◆ WHAT IS NEEDED:
Your task is to return, word for word, only the lines from the line with "What should go in the cell marked with '?'?" through the close of the data. Exclude all pictures.

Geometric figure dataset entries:
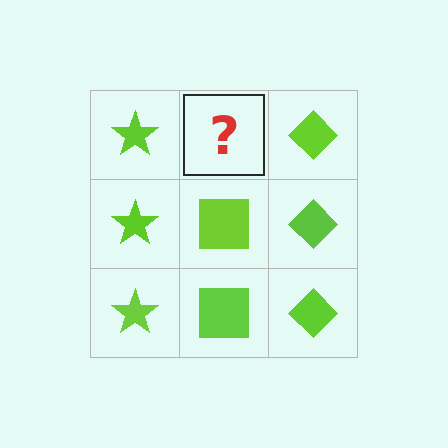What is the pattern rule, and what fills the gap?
The rule is that each column has a consistent shape. The gap should be filled with a lime square.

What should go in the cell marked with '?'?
The missing cell should contain a lime square.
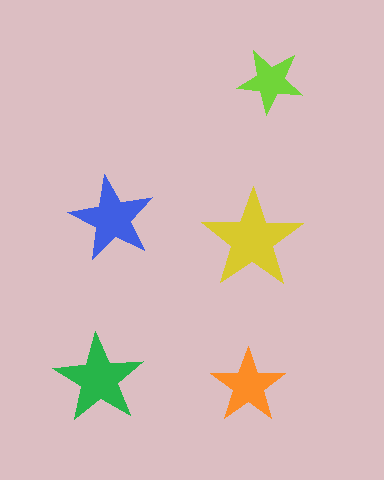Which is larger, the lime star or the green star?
The green one.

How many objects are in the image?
There are 5 objects in the image.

◆ RESULT FOR THIS EXERCISE:
What should go in the cell marked with '?'?
The missing cell should contain a lime square.
Which is larger, the lime star or the green star?
The green one.

How many objects are in the image?
There are 5 objects in the image.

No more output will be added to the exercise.